→ The task
Make an exact copy of all the material below, apart from the pictures.

→ Material provided
.....

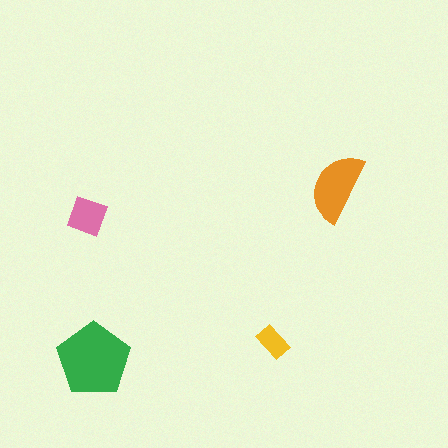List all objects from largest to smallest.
The green pentagon, the orange semicircle, the pink diamond, the yellow rectangle.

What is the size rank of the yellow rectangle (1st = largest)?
4th.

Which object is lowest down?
The green pentagon is bottommost.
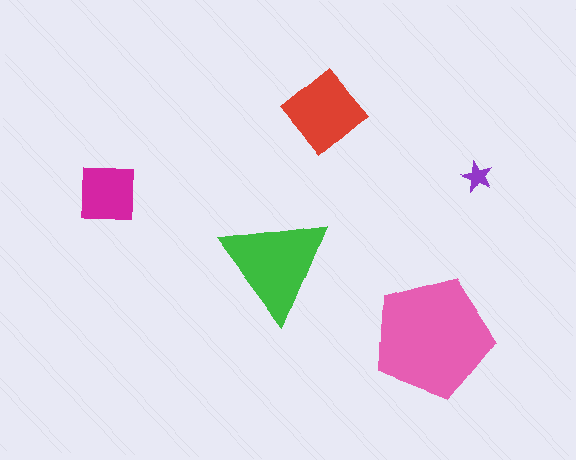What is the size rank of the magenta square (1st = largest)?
4th.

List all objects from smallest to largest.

.....

→ Solution to the exercise
List all objects from largest to smallest.
The green pentagon, the orange semicircle, the pink diamond, the yellow rectangle.

What is the size rank of the yellow rectangle (1st = largest)?
4th.

Which object is lowest down?
The green pentagon is bottommost.
What is the size rank of the magenta square (1st = largest)?
4th.

List all objects from smallest to largest.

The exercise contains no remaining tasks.